--- TASK INPUT ---
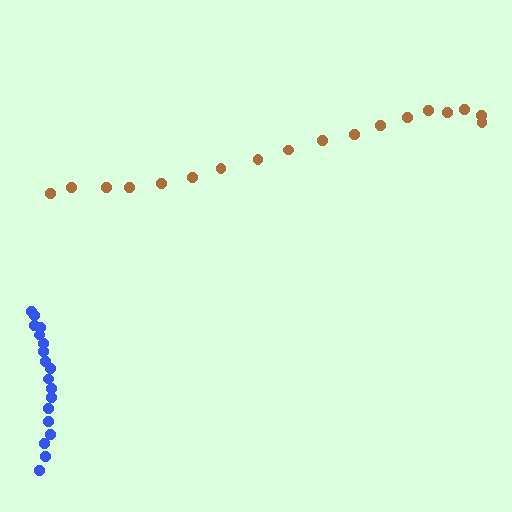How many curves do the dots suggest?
There are 2 distinct paths.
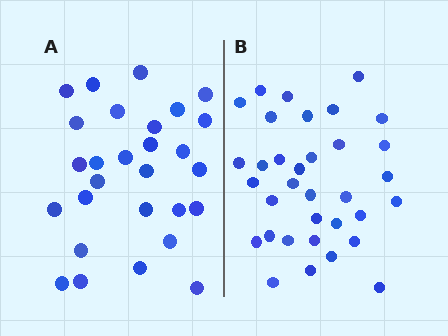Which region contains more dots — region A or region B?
Region B (the right region) has more dots.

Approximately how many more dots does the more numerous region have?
Region B has about 6 more dots than region A.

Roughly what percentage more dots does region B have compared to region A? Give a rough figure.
About 20% more.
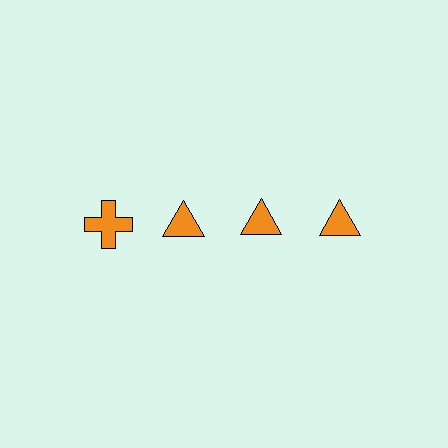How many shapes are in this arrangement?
There are 4 shapes arranged in a grid pattern.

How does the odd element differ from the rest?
It has a different shape: cross instead of triangle.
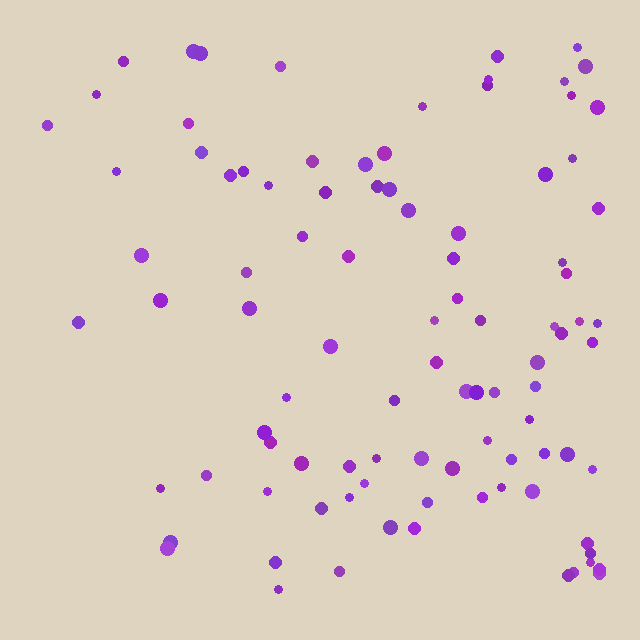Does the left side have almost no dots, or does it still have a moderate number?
Still a moderate number, just noticeably fewer than the right.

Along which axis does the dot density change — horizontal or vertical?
Horizontal.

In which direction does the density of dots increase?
From left to right, with the right side densest.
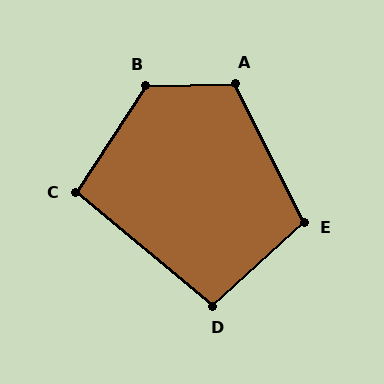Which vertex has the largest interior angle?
B, at approximately 124 degrees.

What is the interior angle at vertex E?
Approximately 106 degrees (obtuse).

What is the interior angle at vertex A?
Approximately 116 degrees (obtuse).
---
• [WHAT TO DO]: Print the listing above in full, exactly as written. Omit any pictures.

• [ANSWER IN FULL]:
How many curves do the dots suggest?
There are 2 distinct paths.
Which region contains more dots — region A or region B?
Region B (the right region) has more dots.

Approximately how many more dots does the more numerous region have?
Region B has about 6 more dots than region A.

Roughly what percentage more dots does region B have compared to region A? Give a rough figure.
About 20% more.
How many shapes are in this arrangement?
There are 4 shapes arranged in a grid pattern.

How does the odd element differ from the rest?
It has a different shape: cross instead of triangle.
Does the left side have almost no dots, or does it still have a moderate number?
Still a moderate number, just noticeably fewer than the right.

Along which axis does the dot density change — horizontal or vertical?
Horizontal.

In which direction does the density of dots increase?
From left to right, with the right side densest.
Which vertex has the largest interior angle?
B, at approximately 124 degrees.

What is the interior angle at vertex E?
Approximately 106 degrees (obtuse).

What is the interior angle at vertex A?
Approximately 116 degrees (obtuse).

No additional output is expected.